Source records:
- - -

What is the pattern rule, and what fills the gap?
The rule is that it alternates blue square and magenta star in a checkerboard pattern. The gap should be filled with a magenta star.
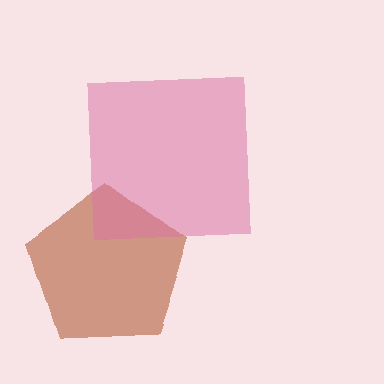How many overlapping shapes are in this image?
There are 2 overlapping shapes in the image.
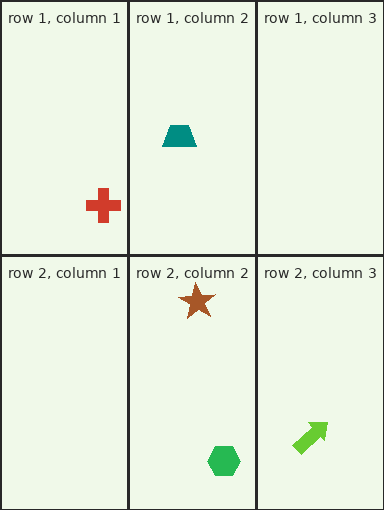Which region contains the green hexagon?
The row 2, column 2 region.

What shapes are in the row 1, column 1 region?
The red cross.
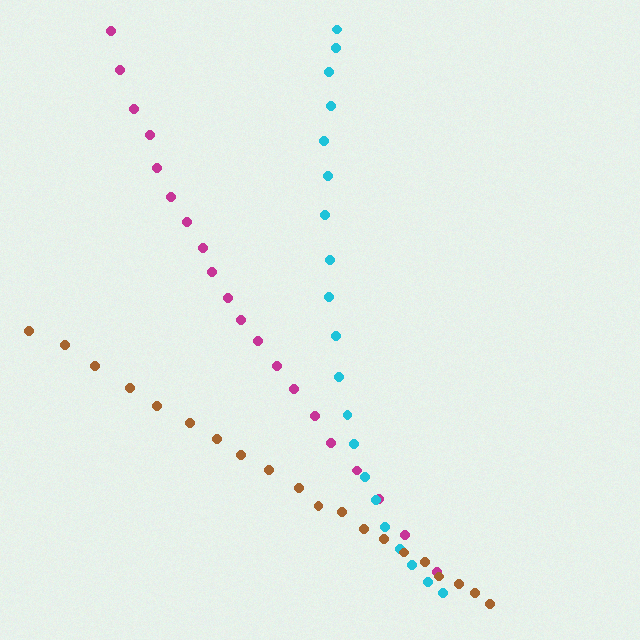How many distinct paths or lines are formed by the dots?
There are 3 distinct paths.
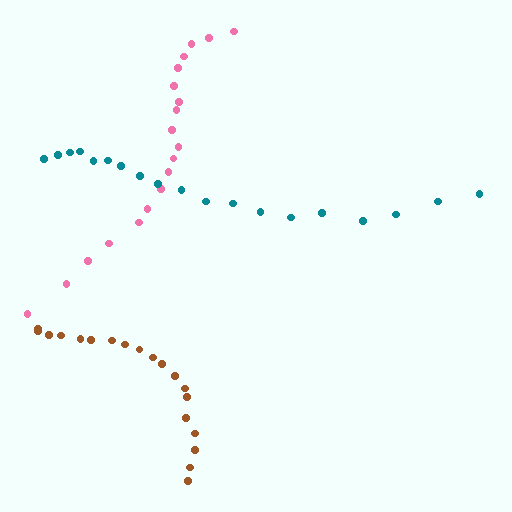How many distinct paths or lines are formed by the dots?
There are 3 distinct paths.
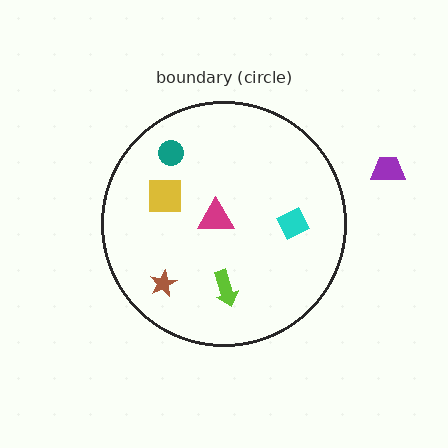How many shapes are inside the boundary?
6 inside, 1 outside.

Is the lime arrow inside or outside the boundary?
Inside.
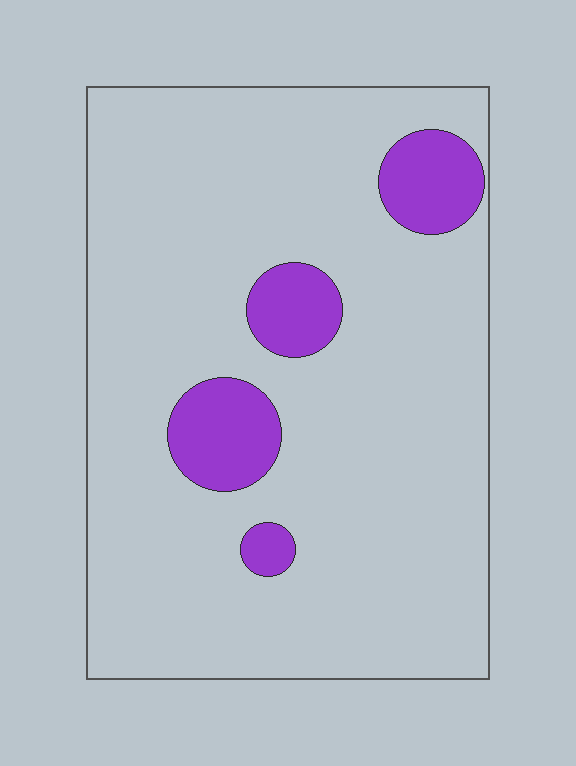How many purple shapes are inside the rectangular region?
4.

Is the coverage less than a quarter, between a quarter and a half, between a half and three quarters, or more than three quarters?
Less than a quarter.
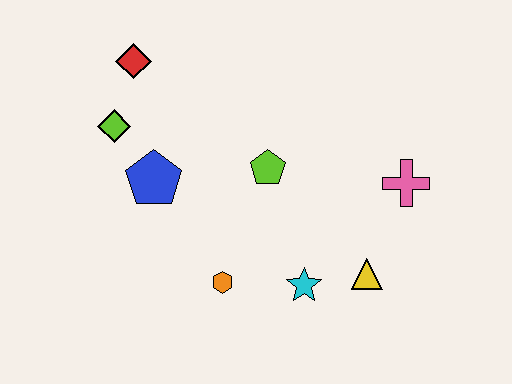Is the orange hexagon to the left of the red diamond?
No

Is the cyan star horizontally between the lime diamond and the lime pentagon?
No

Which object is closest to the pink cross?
The yellow triangle is closest to the pink cross.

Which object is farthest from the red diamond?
The yellow triangle is farthest from the red diamond.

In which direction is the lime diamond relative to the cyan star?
The lime diamond is to the left of the cyan star.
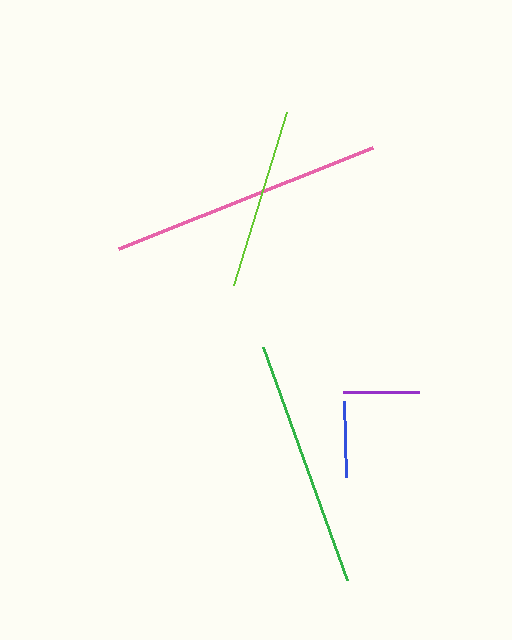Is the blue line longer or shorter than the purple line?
The blue and purple lines are approximately the same length (about 77 and 76 pixels).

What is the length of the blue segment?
The blue segment is approximately 77 pixels long.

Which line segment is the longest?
The pink line is the longest at approximately 274 pixels.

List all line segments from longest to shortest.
From longest to shortest: pink, green, lime, blue and purple (about equal).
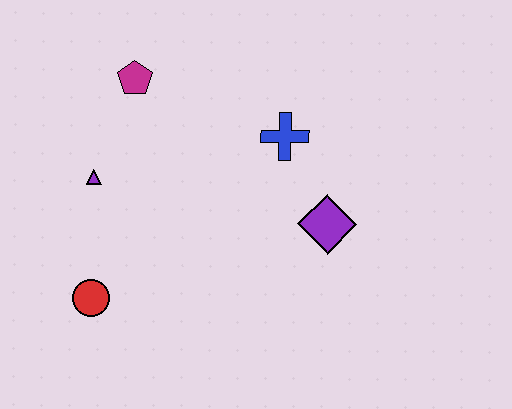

- - -

→ Description of the task:
Reproduce each entry verbatim, excluding any embedded images.

→ Solution for this problem:
What is the pattern rule, and what fills the gap?
The rule is that it alternates blue square and magenta star in a checkerboard pattern. The gap should be filled with a magenta star.
How many overlapping shapes are in this image?
There are 2 overlapping shapes in the image.
Which region contains the green hexagon?
The row 2, column 2 region.

What shapes are in the row 1, column 1 region?
The red cross.
How many distinct paths or lines are formed by the dots?
There are 3 distinct paths.
How many distinct paths or lines are formed by the dots?
There are 3 distinct paths.
How many shapes are inside the boundary?
6 inside, 1 outside.

Is the lime arrow inside or outside the boundary?
Inside.
How many purple shapes are inside the rectangular region?
4.

Is the coverage less than a quarter, between a quarter and a half, between a half and three quarters, or more than three quarters?
Less than a quarter.
Is the orange hexagon to the left of the red diamond?
No

Is the cyan star horizontally between the lime diamond and the lime pentagon?
No

Which object is closest to the pink cross?
The yellow triangle is closest to the pink cross.

Which object is farthest from the red diamond?
The yellow triangle is farthest from the red diamond.

In which direction is the lime diamond relative to the cyan star?
The lime diamond is to the left of the cyan star.
Is the blue line longer or shorter than the purple line?
The blue and purple lines are approximately the same length (about 77 and 76 pixels).

What is the length of the blue segment?
The blue segment is approximately 77 pixels long.

Which line segment is the longest?
The pink line is the longest at approximately 274 pixels.

List all line segments from longest to shortest.
From longest to shortest: pink, green, lime, blue and purple (about equal).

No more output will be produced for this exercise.